■ **Instructions for the task**
Using the records below, copy exactly the part that opens with the line holding "Which point is closest to the bottom-left" and closes with the line holding "In which direction", minus the pictures.

■ **Exercise data**

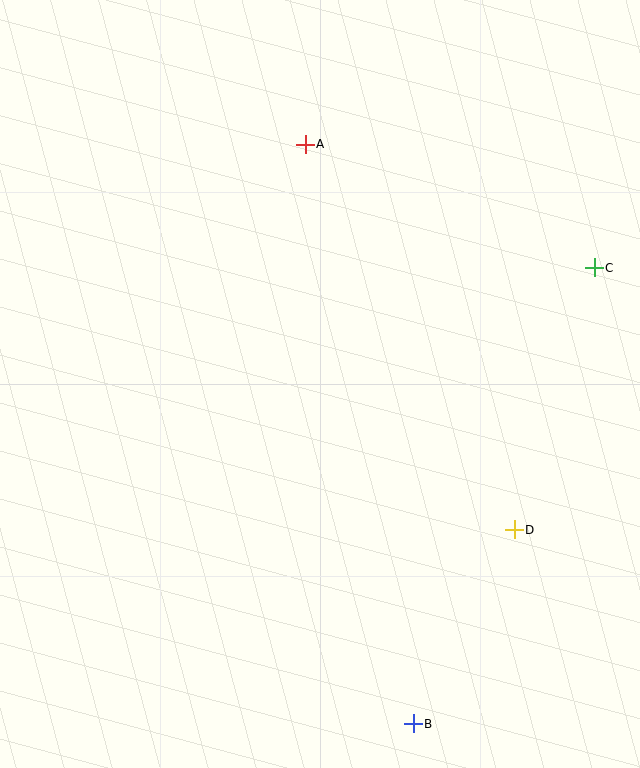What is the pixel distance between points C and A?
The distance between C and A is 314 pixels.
--
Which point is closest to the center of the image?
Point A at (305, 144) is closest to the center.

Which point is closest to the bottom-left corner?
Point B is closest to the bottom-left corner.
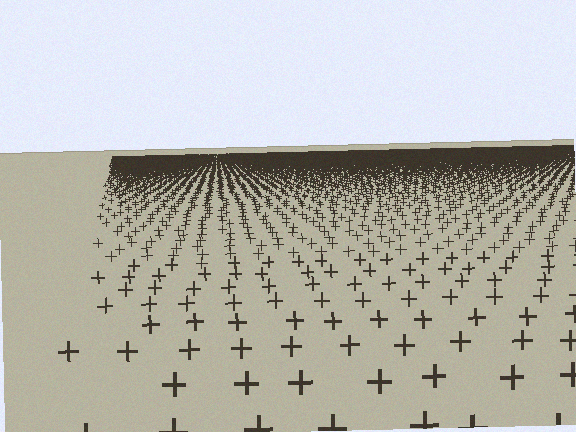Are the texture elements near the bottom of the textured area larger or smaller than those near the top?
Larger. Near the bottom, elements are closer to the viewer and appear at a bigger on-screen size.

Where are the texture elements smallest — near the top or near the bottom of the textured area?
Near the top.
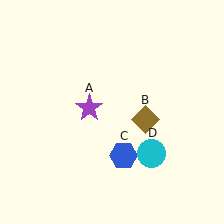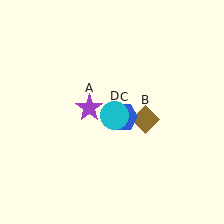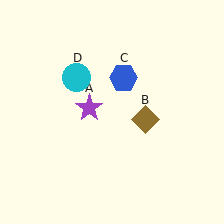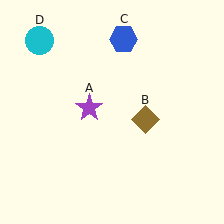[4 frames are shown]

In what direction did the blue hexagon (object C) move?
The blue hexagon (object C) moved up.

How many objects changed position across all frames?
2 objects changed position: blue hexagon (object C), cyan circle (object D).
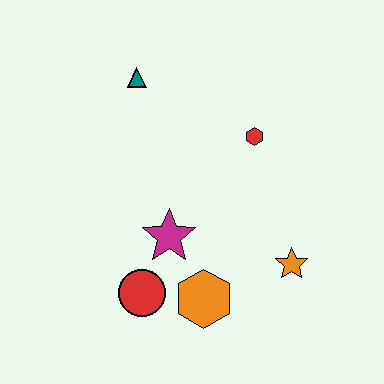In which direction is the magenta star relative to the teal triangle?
--
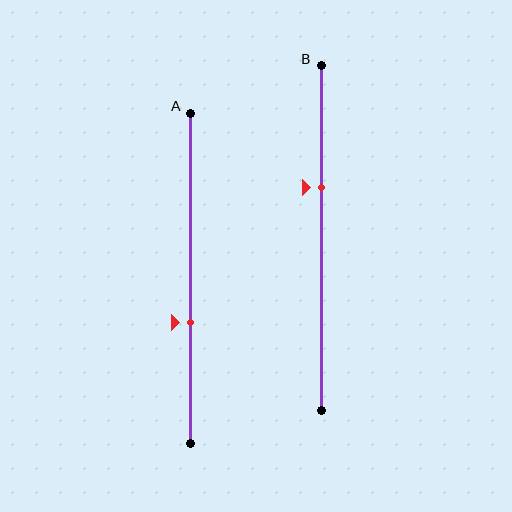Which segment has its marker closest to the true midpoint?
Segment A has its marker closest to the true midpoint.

■ **Task solution**
Which point is closest to the bottom-left corner?
Point B is closest to the bottom-left corner.
Are the texture elements near the bottom of the textured area larger or smaller than those near the top?
Larger. Near the bottom, elements are closer to the viewer and appear at a bigger on-screen size.

Where are the texture elements smallest — near the top or near the bottom of the textured area?
Near the top.
[4 frames are shown]

In what direction did the blue hexagon (object C) move?
The blue hexagon (object C) moved up.

How many objects changed position across all frames?
2 objects changed position: blue hexagon (object C), cyan circle (object D).
In which direction is the magenta star relative to the teal triangle?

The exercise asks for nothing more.